Return exactly the lines from the one bearing "What shapes are in the row" through the last, and no others. Pictures must be left out.

> **DATA LISTING**
--
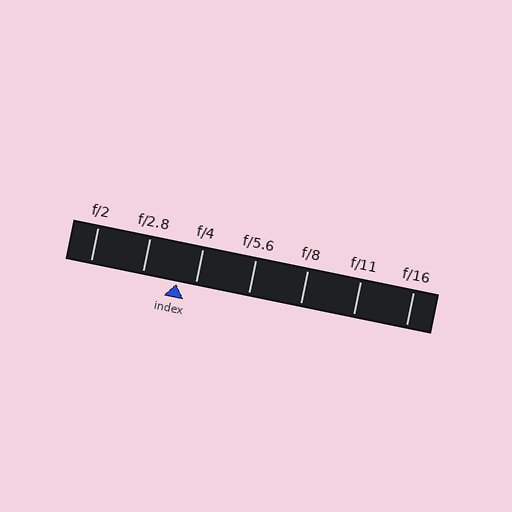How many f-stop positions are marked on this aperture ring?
There are 7 f-stop positions marked.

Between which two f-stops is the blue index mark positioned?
The index mark is between f/2.8 and f/4.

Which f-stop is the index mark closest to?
The index mark is closest to f/4.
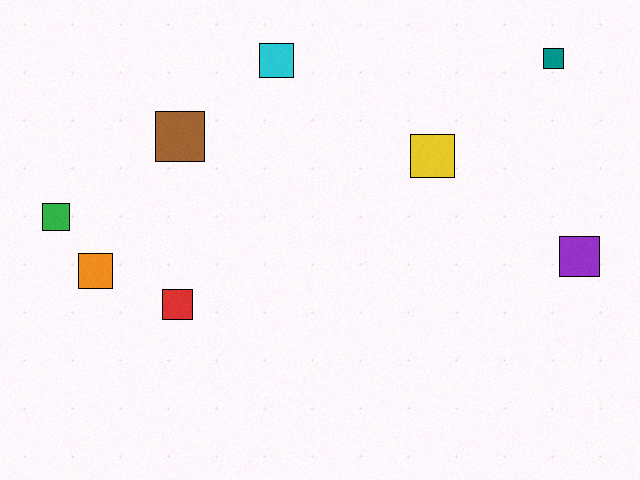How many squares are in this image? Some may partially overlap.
There are 8 squares.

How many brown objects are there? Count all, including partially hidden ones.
There is 1 brown object.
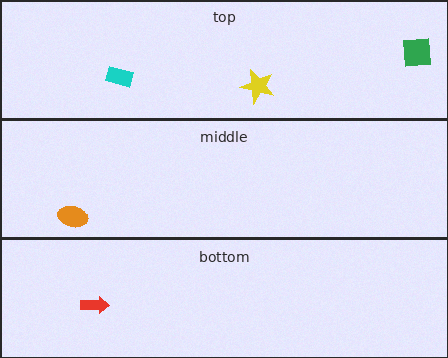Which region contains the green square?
The top region.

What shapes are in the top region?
The cyan rectangle, the green square, the yellow star.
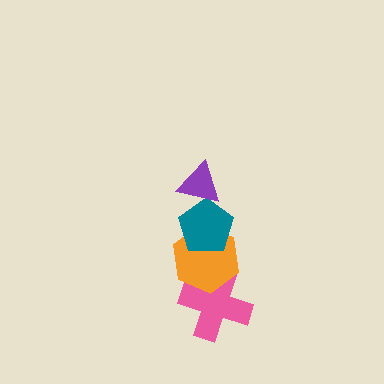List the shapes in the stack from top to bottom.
From top to bottom: the purple triangle, the teal pentagon, the orange hexagon, the pink cross.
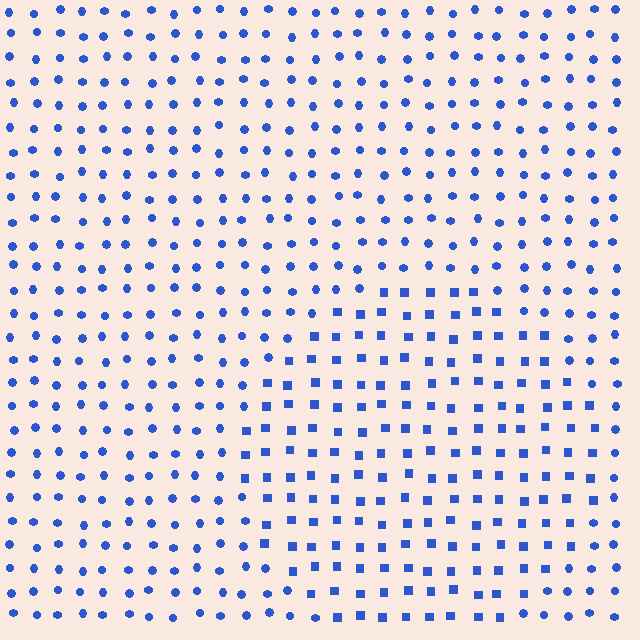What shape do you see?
I see a circle.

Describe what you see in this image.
The image is filled with small blue elements arranged in a uniform grid. A circle-shaped region contains squares, while the surrounding area contains circles. The boundary is defined purely by the change in element shape.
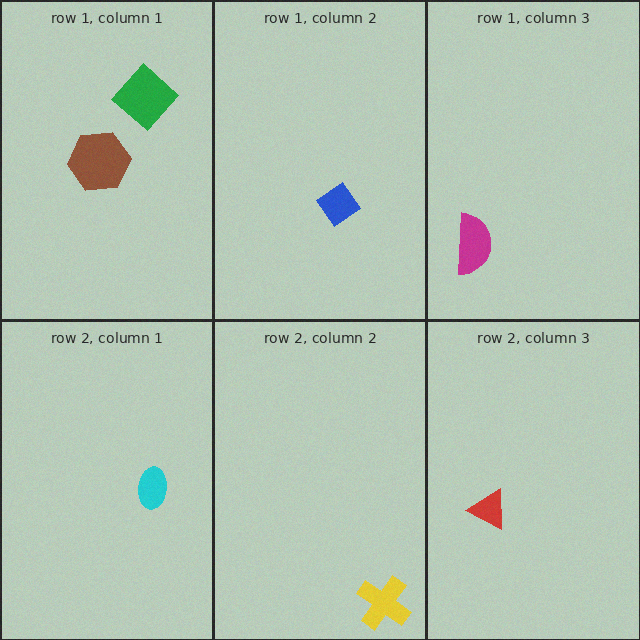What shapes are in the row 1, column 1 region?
The brown hexagon, the green diamond.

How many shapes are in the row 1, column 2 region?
1.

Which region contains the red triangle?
The row 2, column 3 region.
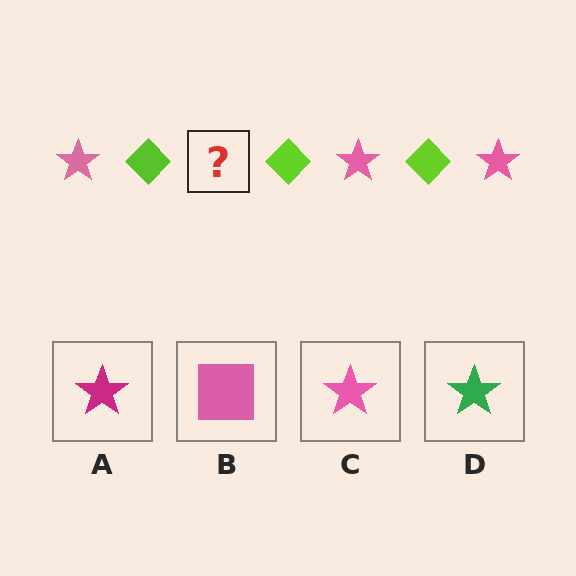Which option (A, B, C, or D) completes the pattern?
C.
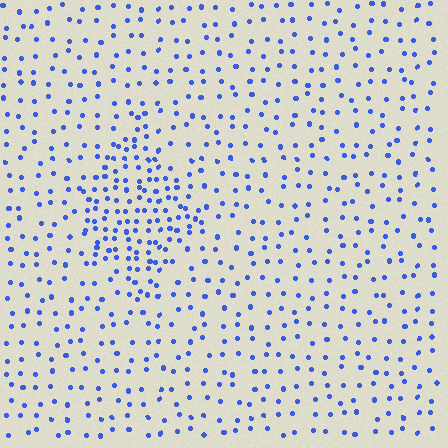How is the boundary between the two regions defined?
The boundary is defined by a change in element density (approximately 2.2x ratio). All elements are the same color, size, and shape.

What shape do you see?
I see a diamond.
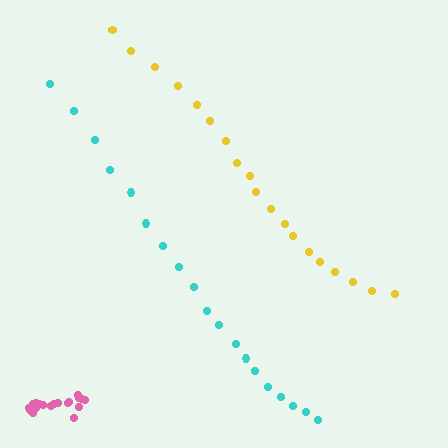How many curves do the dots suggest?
There are 3 distinct paths.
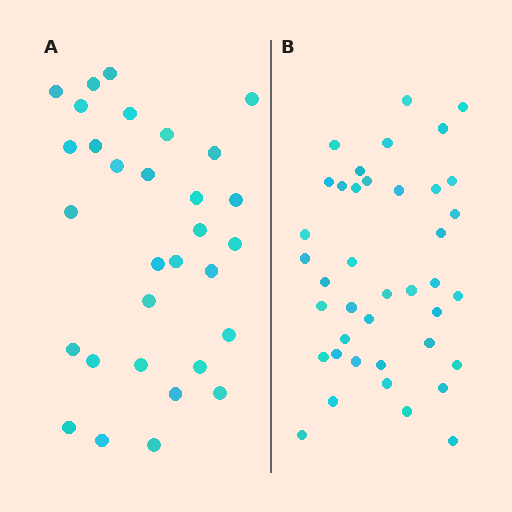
--
> **TASK RESPONSE**
What shapes are in the row 1, column 1 region?
The brown hexagon, the green diamond.

How many shapes are in the row 1, column 2 region?
1.

Which region contains the red triangle?
The row 2, column 3 region.
Which option (A, B, C, or D) completes the pattern?
C.
How is the boundary between the two regions defined?
The boundary is defined by a change in element density (approximately 2.2x ratio). All elements are the same color, size, and shape.

What shape do you see?
I see a diamond.
How many curves do the dots suggest?
There are 3 distinct paths.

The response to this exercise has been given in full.